*** Block opens ***
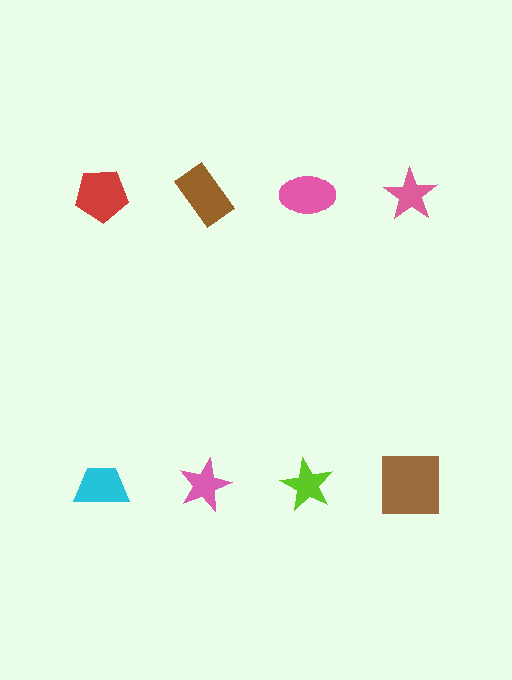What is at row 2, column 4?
A brown square.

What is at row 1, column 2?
A brown rectangle.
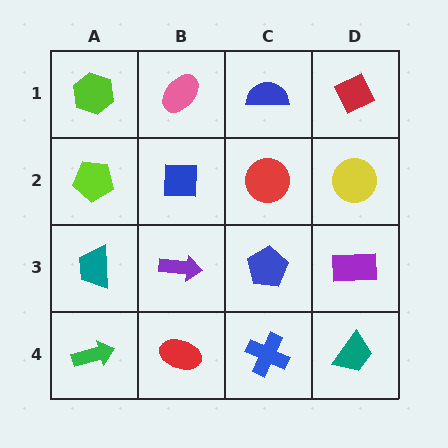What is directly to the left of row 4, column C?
A red ellipse.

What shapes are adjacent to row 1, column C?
A red circle (row 2, column C), a pink ellipse (row 1, column B), a red diamond (row 1, column D).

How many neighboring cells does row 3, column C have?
4.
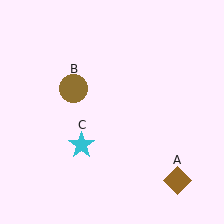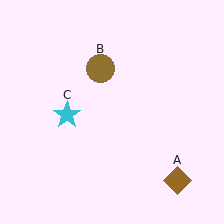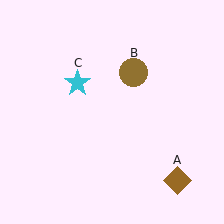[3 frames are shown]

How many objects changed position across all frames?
2 objects changed position: brown circle (object B), cyan star (object C).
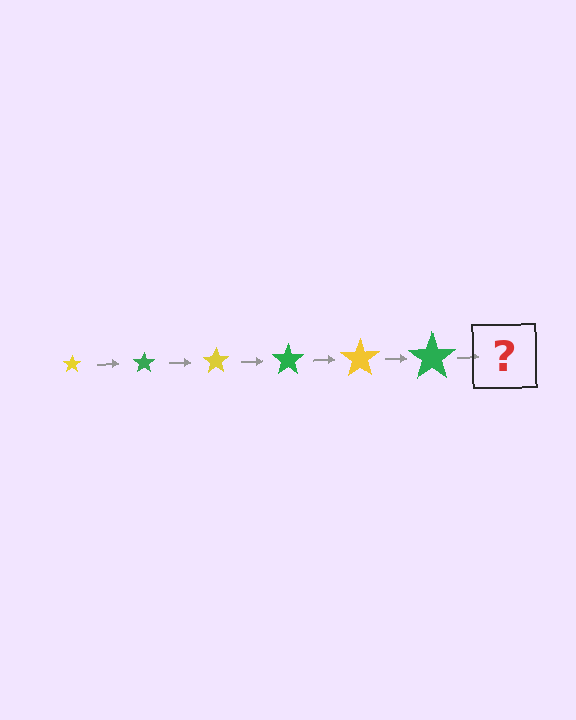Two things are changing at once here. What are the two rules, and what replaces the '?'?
The two rules are that the star grows larger each step and the color cycles through yellow and green. The '?' should be a yellow star, larger than the previous one.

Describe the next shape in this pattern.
It should be a yellow star, larger than the previous one.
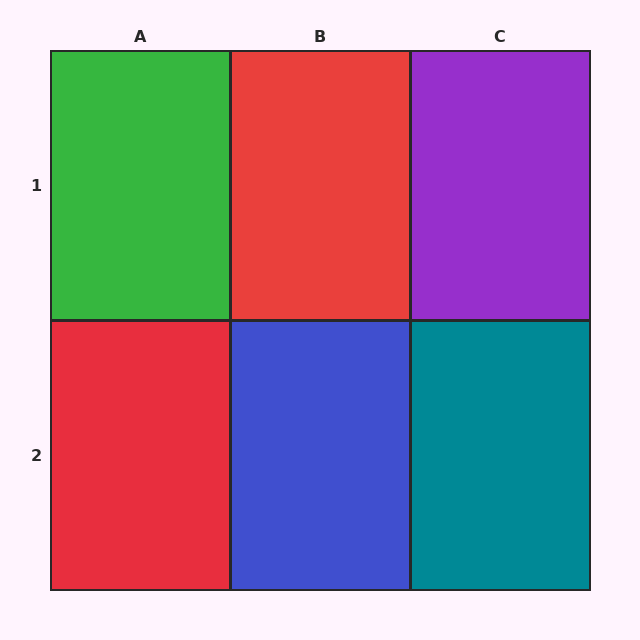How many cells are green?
1 cell is green.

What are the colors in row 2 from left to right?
Red, blue, teal.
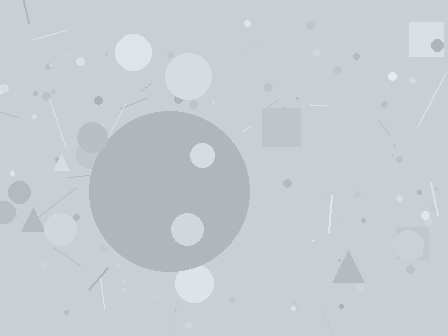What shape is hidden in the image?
A circle is hidden in the image.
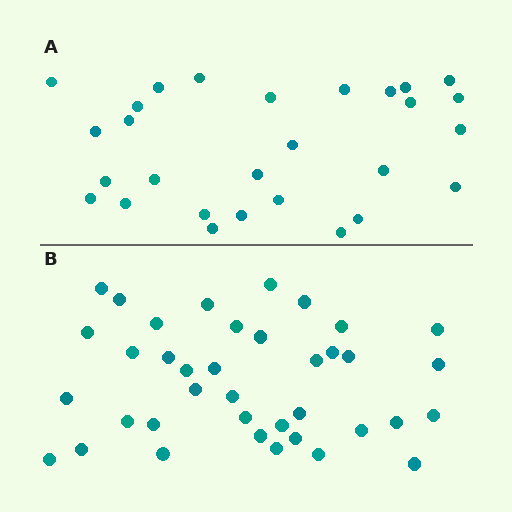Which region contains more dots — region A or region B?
Region B (the bottom region) has more dots.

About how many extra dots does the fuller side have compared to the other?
Region B has roughly 10 or so more dots than region A.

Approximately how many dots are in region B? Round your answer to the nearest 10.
About 40 dots. (The exact count is 38, which rounds to 40.)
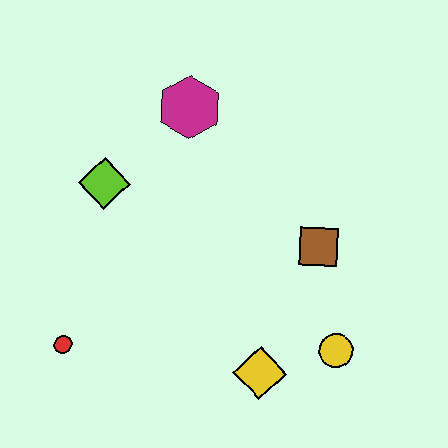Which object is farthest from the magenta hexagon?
The yellow circle is farthest from the magenta hexagon.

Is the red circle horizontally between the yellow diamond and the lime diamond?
No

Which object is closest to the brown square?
The yellow circle is closest to the brown square.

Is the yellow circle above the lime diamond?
No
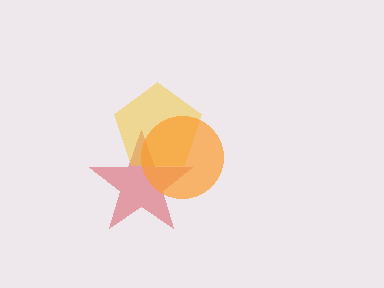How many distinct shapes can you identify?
There are 3 distinct shapes: a red star, a yellow pentagon, an orange circle.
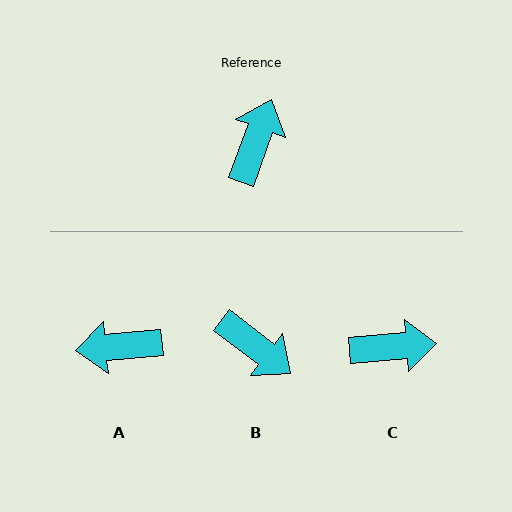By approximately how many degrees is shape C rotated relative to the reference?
Approximately 65 degrees clockwise.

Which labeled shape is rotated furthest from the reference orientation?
A, about 116 degrees away.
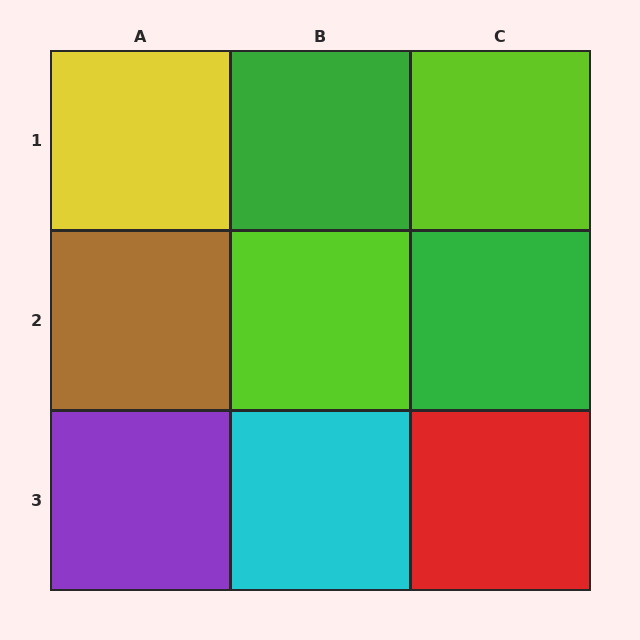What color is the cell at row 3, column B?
Cyan.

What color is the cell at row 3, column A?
Purple.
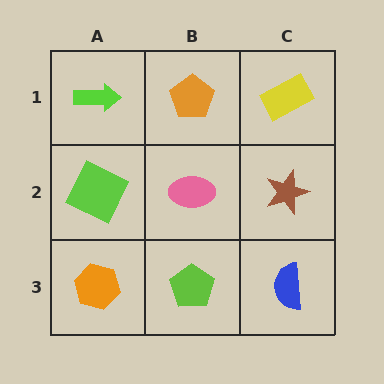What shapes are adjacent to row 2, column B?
An orange pentagon (row 1, column B), a lime pentagon (row 3, column B), a lime square (row 2, column A), a brown star (row 2, column C).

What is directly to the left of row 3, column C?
A lime pentagon.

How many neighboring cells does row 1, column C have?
2.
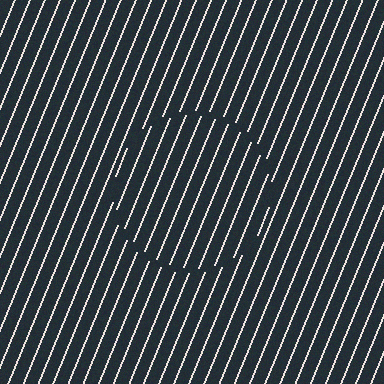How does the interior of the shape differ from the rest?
The interior of the shape contains the same grating, shifted by half a period — the contour is defined by the phase discontinuity where line-ends from the inner and outer gratings abut.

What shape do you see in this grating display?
An illusory circle. The interior of the shape contains the same grating, shifted by half a period — the contour is defined by the phase discontinuity where line-ends from the inner and outer gratings abut.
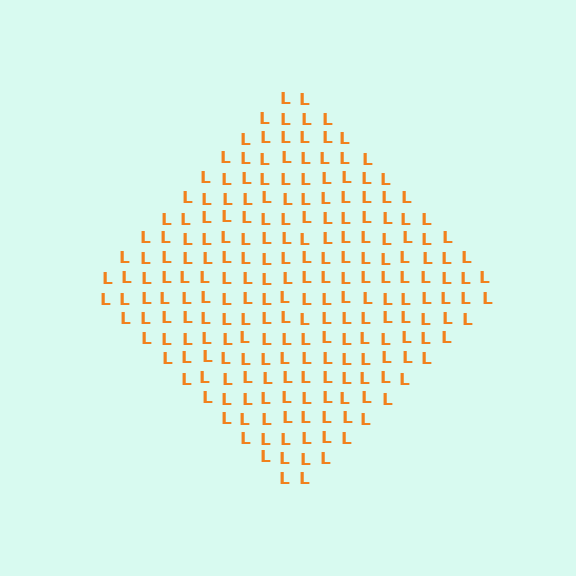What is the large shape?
The large shape is a diamond.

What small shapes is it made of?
It is made of small letter L's.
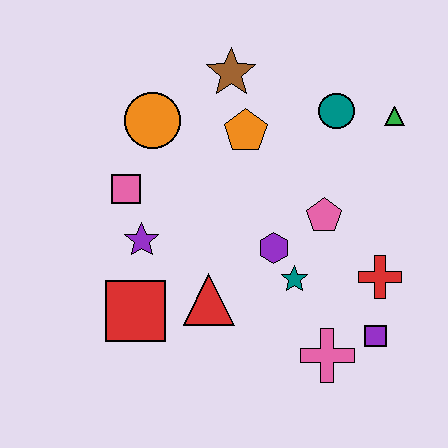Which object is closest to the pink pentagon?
The purple hexagon is closest to the pink pentagon.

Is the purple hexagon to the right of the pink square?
Yes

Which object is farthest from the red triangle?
The green triangle is farthest from the red triangle.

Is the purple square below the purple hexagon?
Yes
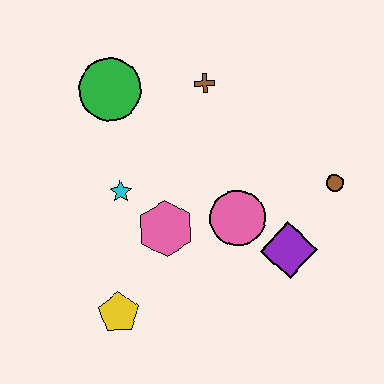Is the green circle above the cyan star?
Yes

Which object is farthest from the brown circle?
The yellow pentagon is farthest from the brown circle.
*** Block closes ***
Please give the data again unaltered, leaving out any images.

What is at row 2, column 4?
A brown square.

What is at row 1, column 2?
A brown rectangle.
What is directly to the left of row 4, column C?
A red ellipse.

What shapes are adjacent to row 1, column C?
A red circle (row 2, column C), a pink ellipse (row 1, column B), a red diamond (row 1, column D).

How many neighboring cells does row 3, column C have?
4.
[3 frames are shown]

How many objects changed position across all frames?
2 objects changed position: brown circle (object B), cyan star (object C).
Two things are changing at once here. What are the two rules, and what replaces the '?'?
The two rules are that the star grows larger each step and the color cycles through yellow and green. The '?' should be a yellow star, larger than the previous one.

Describe the next shape in this pattern.
It should be a yellow star, larger than the previous one.
How many cells are green?
1 cell is green.

What are the colors in row 2 from left to right?
Red, blue, teal.
What shape is hidden in the image?
A circle is hidden in the image.
Which region contains more dots — region A or region B?
Region B (the bottom region) has more dots.

About how many extra dots does the fuller side have compared to the other?
Region B has roughly 10 or so more dots than region A.

Approximately how many dots are in region B? Round your answer to the nearest 10.
About 40 dots. (The exact count is 38, which rounds to 40.)
Which object is farthest from the magenta hexagon?
The yellow circle is farthest from the magenta hexagon.

Is the red circle horizontally between the yellow diamond and the lime diamond?
No

Which object is closest to the brown square?
The yellow circle is closest to the brown square.

Is the yellow circle above the lime diamond?
No
How many distinct shapes can you identify?
There are 3 distinct shapes: a red star, a yellow pentagon, an orange circle.
By approximately how many degrees is shape C rotated relative to the reference?
Approximately 65 degrees clockwise.

Which labeled shape is rotated furthest from the reference orientation?
A, about 116 degrees away.
What color is the cell at row 3, column B?
Cyan.

What color is the cell at row 3, column A?
Purple.
What shapes are adjacent to row 2, column B?
An orange pentagon (row 1, column B), a lime pentagon (row 3, column B), a lime square (row 2, column A), a brown star (row 2, column C).

What is directly to the left of row 3, column C?
A lime pentagon.

How many neighboring cells does row 1, column C have?
2.
How does the interior of the shape differ from the rest?
The interior of the shape contains the same grating, shifted by half a period — the contour is defined by the phase discontinuity where line-ends from the inner and outer gratings abut.

What shape do you see in this grating display?
An illusory circle. The interior of the shape contains the same grating, shifted by half a period — the contour is defined by the phase discontinuity where line-ends from the inner and outer gratings abut.
What is the large shape?
The large shape is a diamond.

What small shapes is it made of?
It is made of small letter L's.
Which object is closest to the pink pentagon?
The purple hexagon is closest to the pink pentagon.

Is the purple hexagon to the right of the pink square?
Yes

Which object is farthest from the red triangle?
The green triangle is farthest from the red triangle.

Is the purple square below the purple hexagon?
Yes
Is the green circle above the cyan star?
Yes

Which object is farthest from the brown circle?
The yellow pentagon is farthest from the brown circle.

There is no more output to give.